▶ WRITTEN INSTRUCTION: Quote word for word from the line holding "Which region has" to the last line below, including both, and omit any pictures.

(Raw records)
(begin)

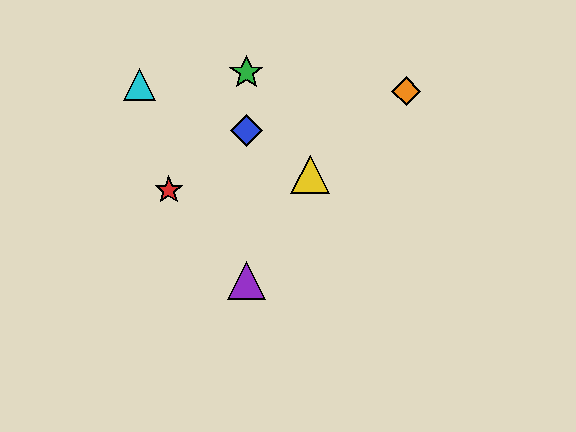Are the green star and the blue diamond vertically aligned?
Yes, both are at x≈246.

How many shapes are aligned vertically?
3 shapes (the blue diamond, the green star, the purple triangle) are aligned vertically.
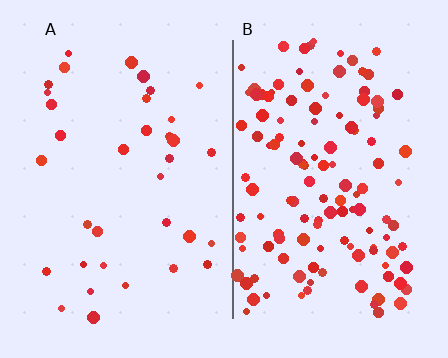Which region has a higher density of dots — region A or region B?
B (the right).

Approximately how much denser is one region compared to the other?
Approximately 3.7× — region B over region A.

(end)

▶ TASK ANSWER:
Which region has a higher density of dots — region A or region B?
B (the right).

Approximately how much denser is one region compared to the other?
Approximately 3.7× — region B over region A.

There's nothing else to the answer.